TASK OBJECTIVE. Can you write out all the lines word for word, with no pictures?

RECORD SET.
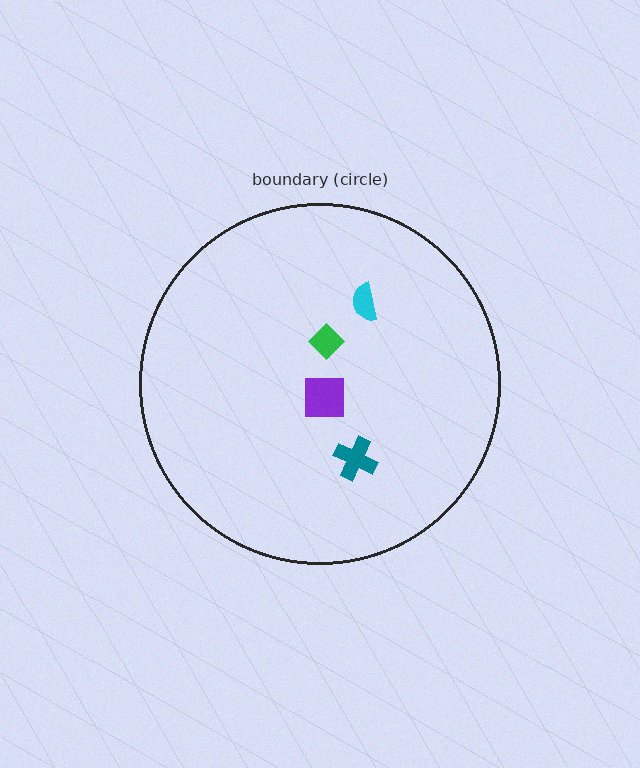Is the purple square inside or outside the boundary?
Inside.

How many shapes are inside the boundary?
4 inside, 0 outside.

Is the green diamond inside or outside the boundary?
Inside.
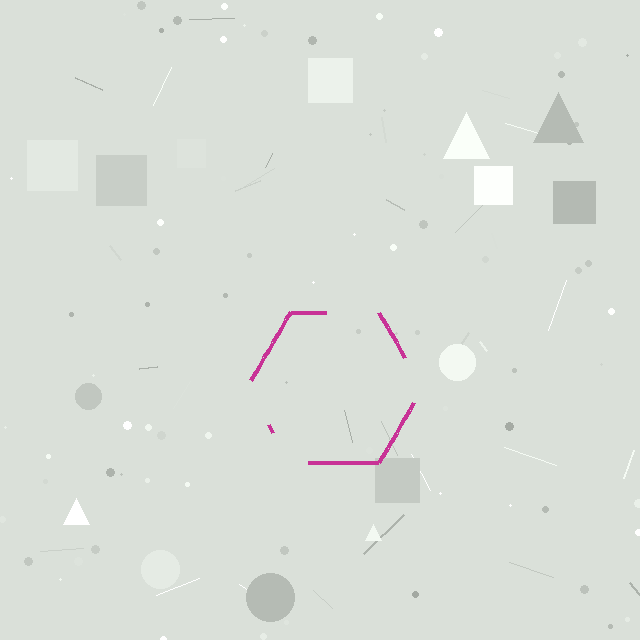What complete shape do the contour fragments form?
The contour fragments form a hexagon.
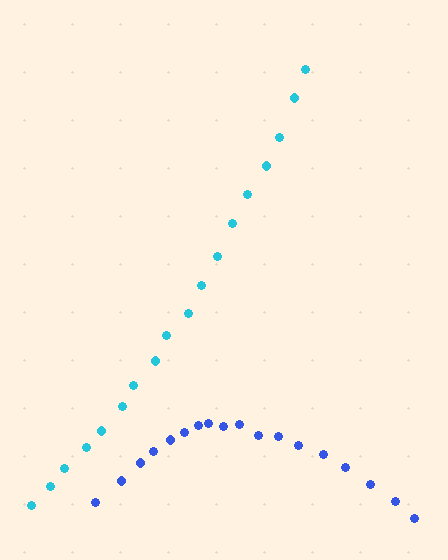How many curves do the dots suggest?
There are 2 distinct paths.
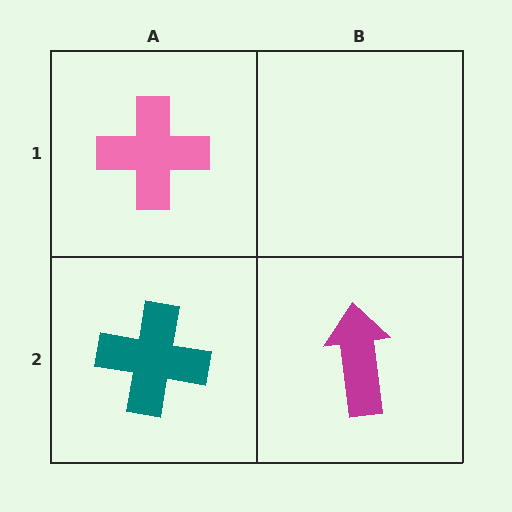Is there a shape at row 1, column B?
No, that cell is empty.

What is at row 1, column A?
A pink cross.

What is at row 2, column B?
A magenta arrow.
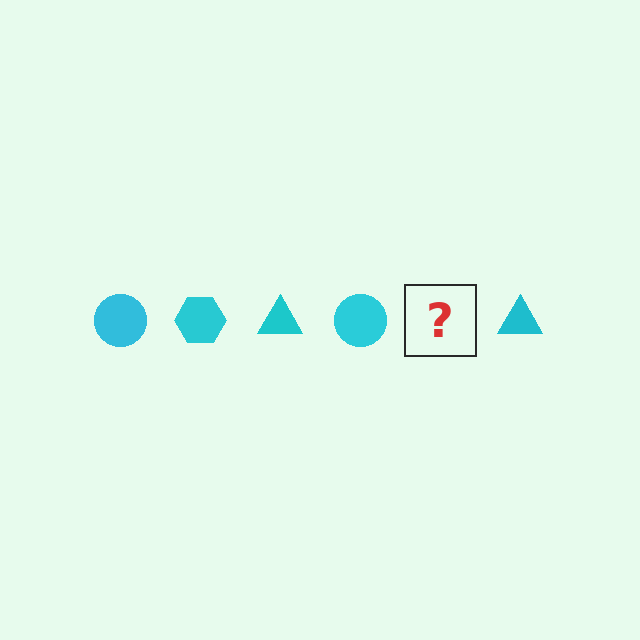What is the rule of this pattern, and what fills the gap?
The rule is that the pattern cycles through circle, hexagon, triangle shapes in cyan. The gap should be filled with a cyan hexagon.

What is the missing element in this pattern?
The missing element is a cyan hexagon.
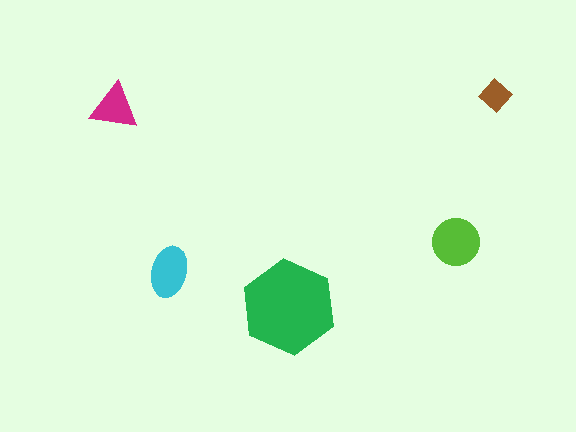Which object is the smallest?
The brown diamond.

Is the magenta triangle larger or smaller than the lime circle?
Smaller.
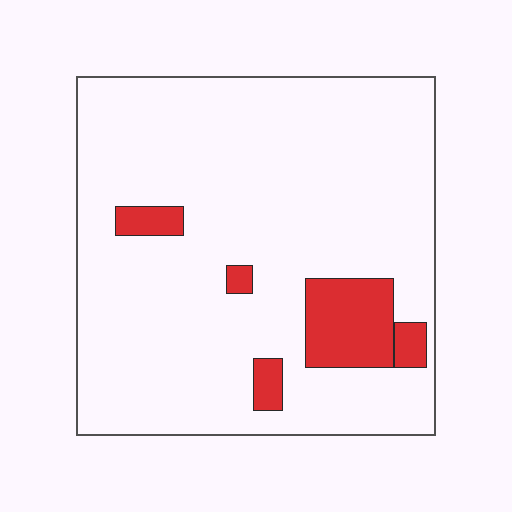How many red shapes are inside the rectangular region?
5.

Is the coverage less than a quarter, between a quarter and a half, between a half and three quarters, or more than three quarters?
Less than a quarter.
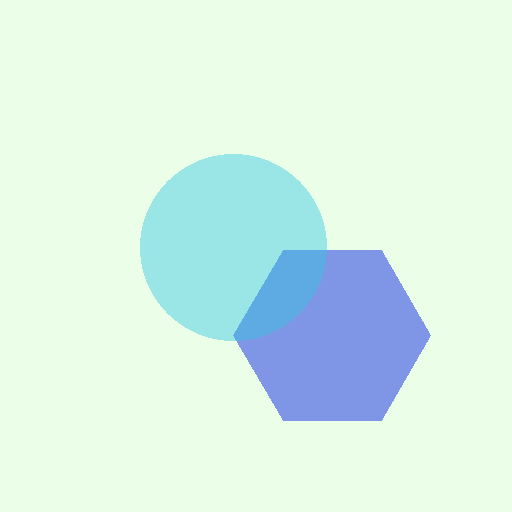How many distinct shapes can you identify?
There are 2 distinct shapes: a blue hexagon, a cyan circle.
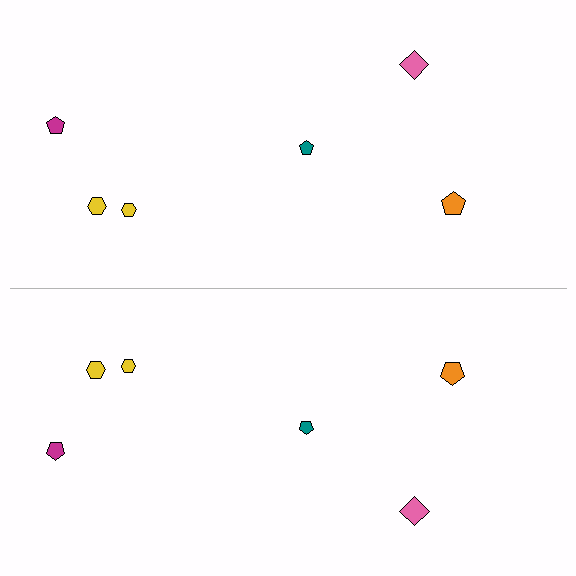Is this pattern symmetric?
Yes, this pattern has bilateral (reflection) symmetry.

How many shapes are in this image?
There are 12 shapes in this image.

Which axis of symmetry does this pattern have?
The pattern has a horizontal axis of symmetry running through the center of the image.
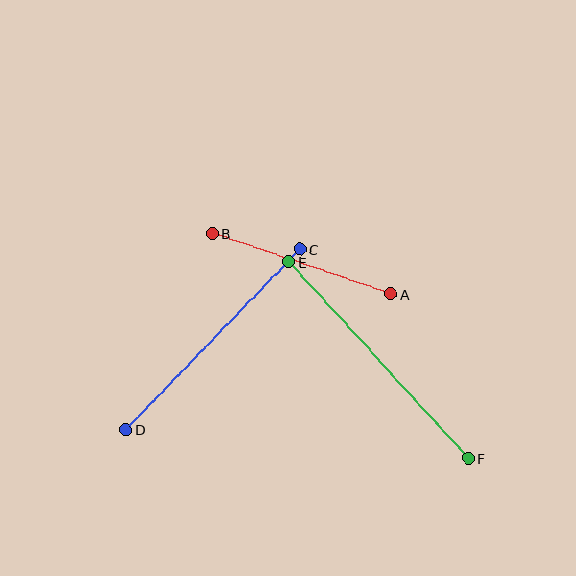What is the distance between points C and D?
The distance is approximately 250 pixels.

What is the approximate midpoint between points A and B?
The midpoint is at approximately (301, 264) pixels.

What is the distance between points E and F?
The distance is approximately 266 pixels.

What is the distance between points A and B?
The distance is approximately 188 pixels.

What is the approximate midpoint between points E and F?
The midpoint is at approximately (378, 360) pixels.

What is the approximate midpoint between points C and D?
The midpoint is at approximately (213, 339) pixels.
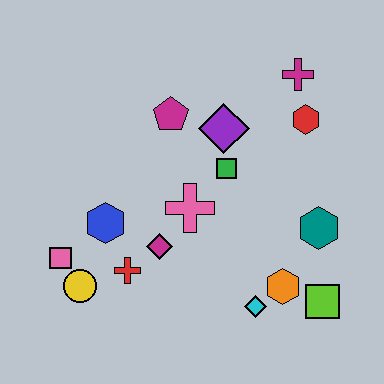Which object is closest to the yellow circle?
The pink square is closest to the yellow circle.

RESULT.
Is the purple square inside or outside the boundary?
Inside.

How many shapes are inside the boundary?
4 inside, 0 outside.

Is the green diamond inside or outside the boundary?
Inside.
What complete shape do the contour fragments form?
The contour fragments form a hexagon.
How many curves do the dots suggest?
There are 2 distinct paths.
Is there a shape at row 1, column B?
No, that cell is empty.

What is at row 1, column A?
A pink cross.

What is at row 2, column B?
A magenta arrow.
What is the rule of this pattern, and what fills the gap?
The rule is that the pattern cycles through circle, hexagon, triangle shapes in cyan. The gap should be filled with a cyan hexagon.

What is the missing element in this pattern?
The missing element is a cyan hexagon.
Which object is the smallest?
The brown diamond.

Is the magenta triangle larger or smaller than the lime circle?
Smaller.
How many red shapes are inside the rectangular region?
5.

Is the coverage less than a quarter, between a quarter and a half, between a half and three quarters, or more than three quarters?
Less than a quarter.
How many distinct shapes can you identify?
There are 2 distinct shapes: a blue hexagon, a cyan circle.
Is this pattern symmetric?
Yes, this pattern has bilateral (reflection) symmetry.

How many shapes are in this image?
There are 12 shapes in this image.

Which axis of symmetry does this pattern have?
The pattern has a horizontal axis of symmetry running through the center of the image.
What is the distance between points C and D?
The distance is approximately 250 pixels.

What is the approximate midpoint between points A and B?
The midpoint is at approximately (301, 264) pixels.

What is the distance between points E and F?
The distance is approximately 266 pixels.

What is the distance between points A and B?
The distance is approximately 188 pixels.

What is the approximate midpoint between points E and F?
The midpoint is at approximately (378, 360) pixels.

What is the approximate midpoint between points C and D?
The midpoint is at approximately (213, 339) pixels.
Which object is closest to the yellow circle?
The pink square is closest to the yellow circle.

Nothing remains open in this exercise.